(Questions about shape properties)
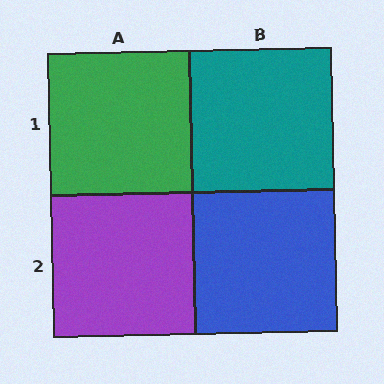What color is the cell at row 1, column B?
Teal.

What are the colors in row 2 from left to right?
Purple, blue.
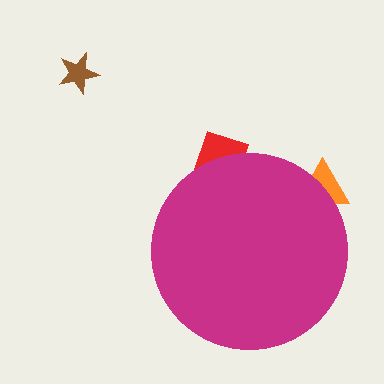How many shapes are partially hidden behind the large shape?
2 shapes are partially hidden.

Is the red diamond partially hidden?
Yes, the red diamond is partially hidden behind the magenta circle.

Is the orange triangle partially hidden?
Yes, the orange triangle is partially hidden behind the magenta circle.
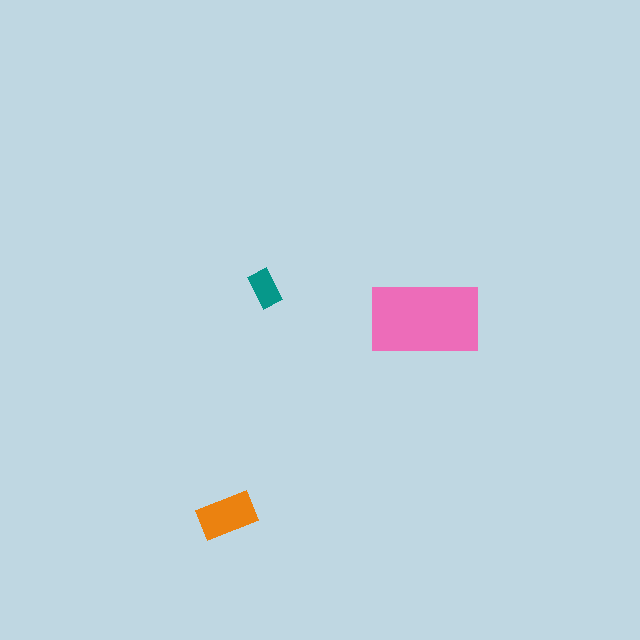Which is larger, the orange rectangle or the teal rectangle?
The orange one.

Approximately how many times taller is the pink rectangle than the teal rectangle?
About 1.5 times taller.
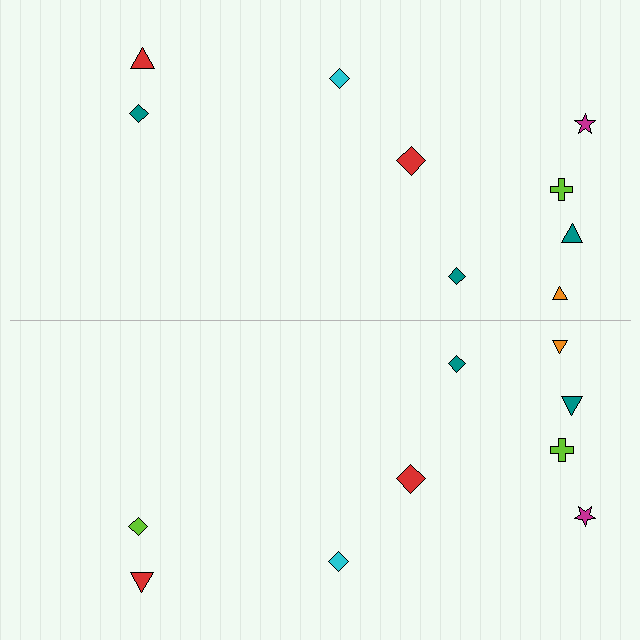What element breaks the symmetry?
The lime diamond on the bottom side breaks the symmetry — its mirror counterpart is teal.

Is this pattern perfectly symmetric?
No, the pattern is not perfectly symmetric. The lime diamond on the bottom side breaks the symmetry — its mirror counterpart is teal.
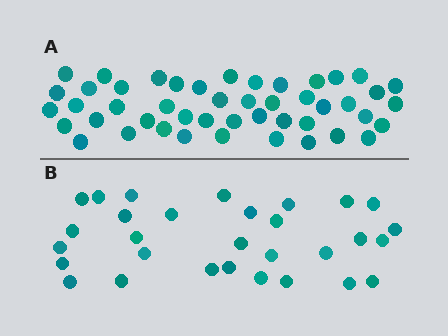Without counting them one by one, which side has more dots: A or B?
Region A (the top region) has more dots.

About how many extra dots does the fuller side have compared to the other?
Region A has approximately 15 more dots than region B.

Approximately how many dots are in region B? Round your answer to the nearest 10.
About 30 dots.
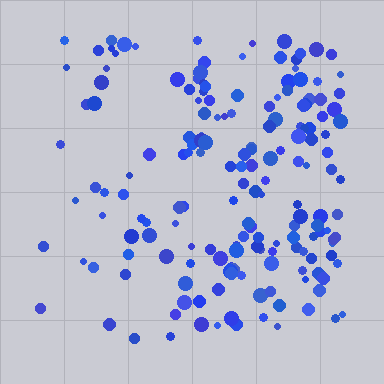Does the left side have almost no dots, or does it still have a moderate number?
Still a moderate number, just noticeably fewer than the right.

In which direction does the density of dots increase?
From left to right, with the right side densest.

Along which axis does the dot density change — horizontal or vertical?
Horizontal.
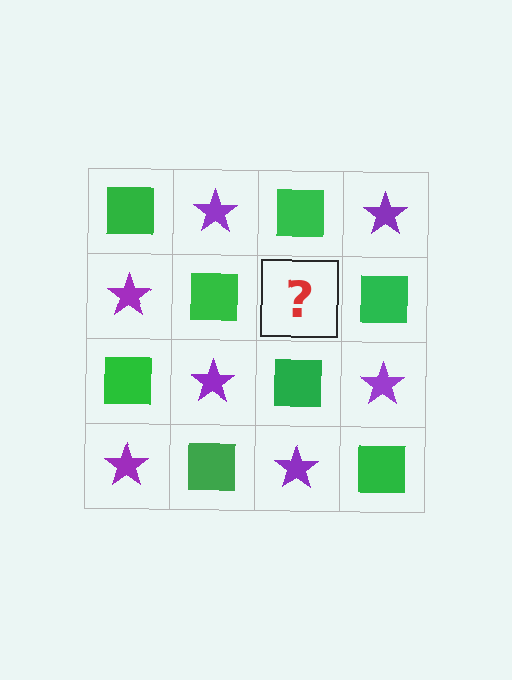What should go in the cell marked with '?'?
The missing cell should contain a purple star.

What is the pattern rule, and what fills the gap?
The rule is that it alternates green square and purple star in a checkerboard pattern. The gap should be filled with a purple star.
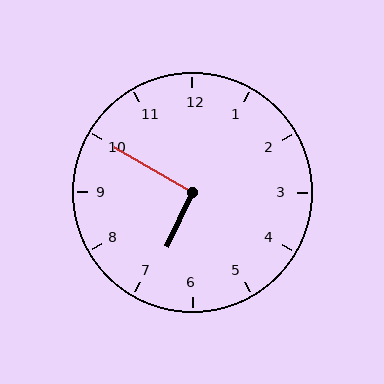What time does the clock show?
6:50.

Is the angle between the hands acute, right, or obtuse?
It is obtuse, close to a right angle.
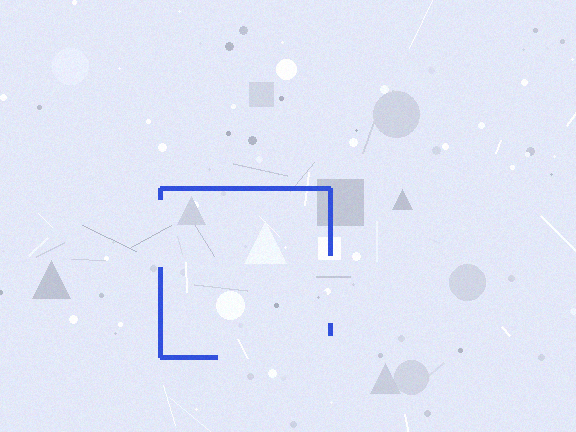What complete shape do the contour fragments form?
The contour fragments form a square.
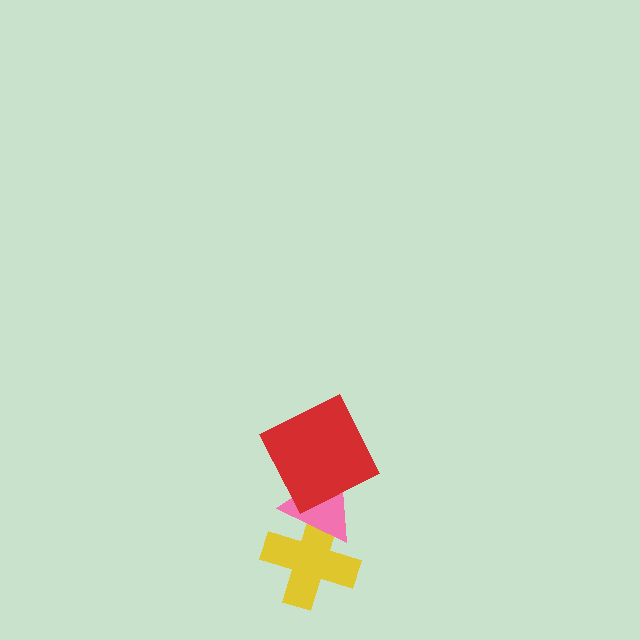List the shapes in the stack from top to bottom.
From top to bottom: the red square, the pink triangle, the yellow cross.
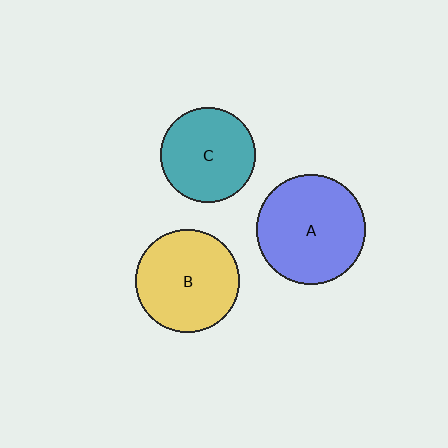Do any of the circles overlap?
No, none of the circles overlap.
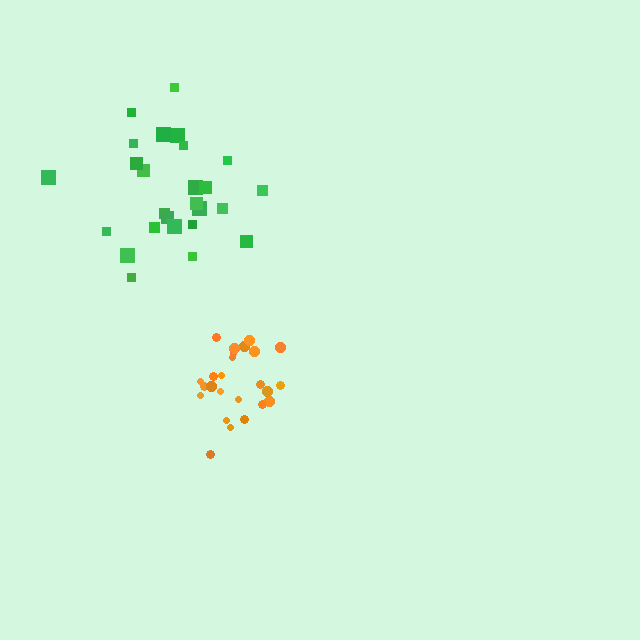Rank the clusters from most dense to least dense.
orange, green.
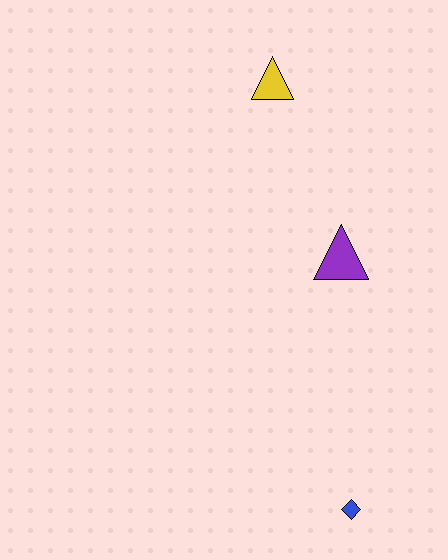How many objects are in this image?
There are 3 objects.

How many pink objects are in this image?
There are no pink objects.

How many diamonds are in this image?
There is 1 diamond.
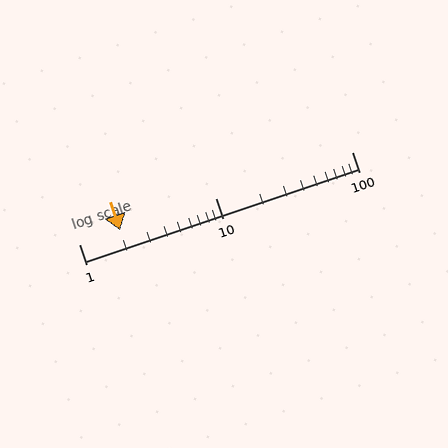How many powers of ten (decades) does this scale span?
The scale spans 2 decades, from 1 to 100.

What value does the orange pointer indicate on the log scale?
The pointer indicates approximately 2.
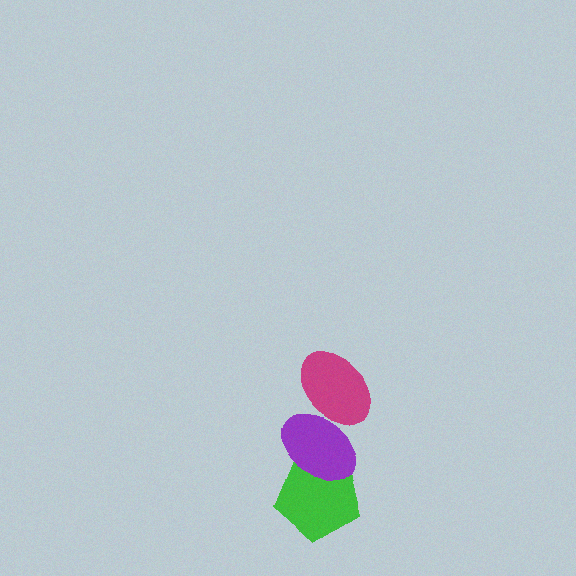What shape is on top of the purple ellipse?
The magenta ellipse is on top of the purple ellipse.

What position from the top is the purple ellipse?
The purple ellipse is 2nd from the top.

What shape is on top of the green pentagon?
The purple ellipse is on top of the green pentagon.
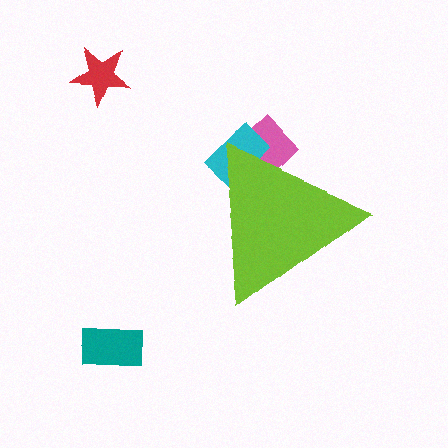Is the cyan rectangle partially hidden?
Yes, the cyan rectangle is partially hidden behind the lime triangle.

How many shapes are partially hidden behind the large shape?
2 shapes are partially hidden.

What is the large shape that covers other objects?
A lime triangle.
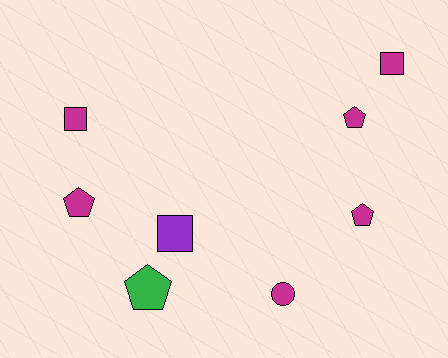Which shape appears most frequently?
Pentagon, with 4 objects.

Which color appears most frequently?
Magenta, with 6 objects.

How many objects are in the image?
There are 8 objects.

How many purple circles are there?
There are no purple circles.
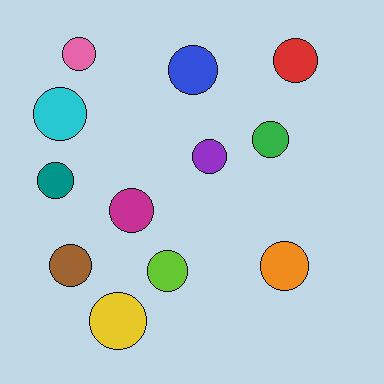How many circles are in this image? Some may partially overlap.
There are 12 circles.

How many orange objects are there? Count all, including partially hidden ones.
There is 1 orange object.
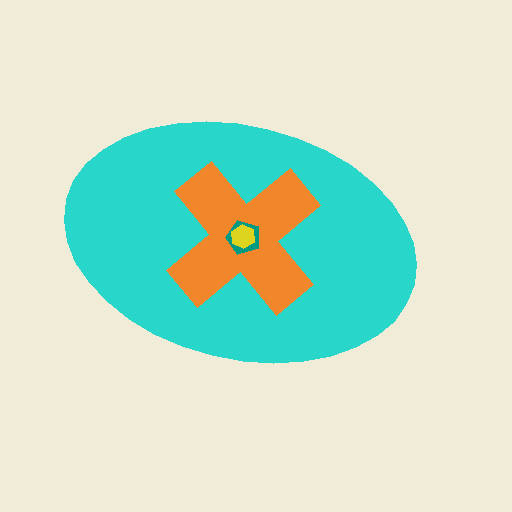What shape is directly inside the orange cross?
The teal pentagon.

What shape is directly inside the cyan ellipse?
The orange cross.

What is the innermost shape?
The yellow hexagon.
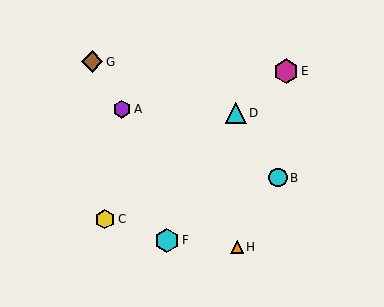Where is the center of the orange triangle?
The center of the orange triangle is at (237, 247).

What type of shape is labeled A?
Shape A is a purple hexagon.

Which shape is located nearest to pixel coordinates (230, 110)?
The cyan triangle (labeled D) at (236, 113) is nearest to that location.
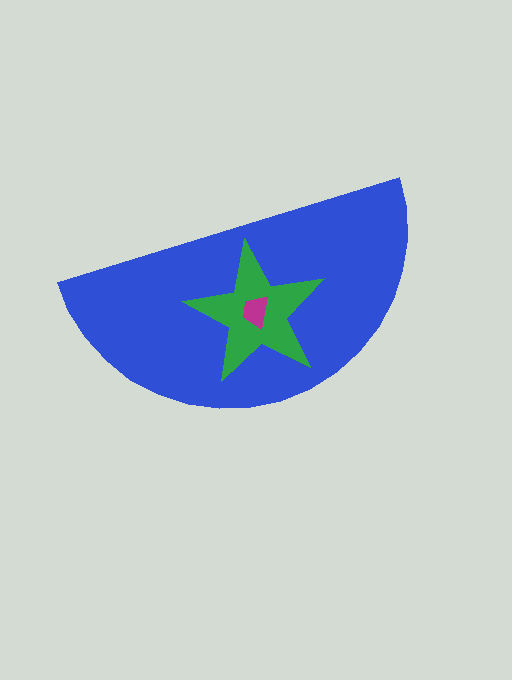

WRITTEN PROBLEM >> Please copy the lines above, starting at the one that holds "What shape is directly inside the cyan" and stopping after the last line, exactly as they appear and minus the pictures.

TASK OUTPUT >>
What shape is directly inside the cyan ellipse?
The orange cross.

What is the innermost shape?
The yellow hexagon.
Where is the center of the orange triangle?
The center of the orange triangle is at (237, 247).

What type of shape is labeled A?
Shape A is a purple hexagon.

Which shape is located nearest to pixel coordinates (230, 110)?
The cyan triangle (labeled D) at (236, 113) is nearest to that location.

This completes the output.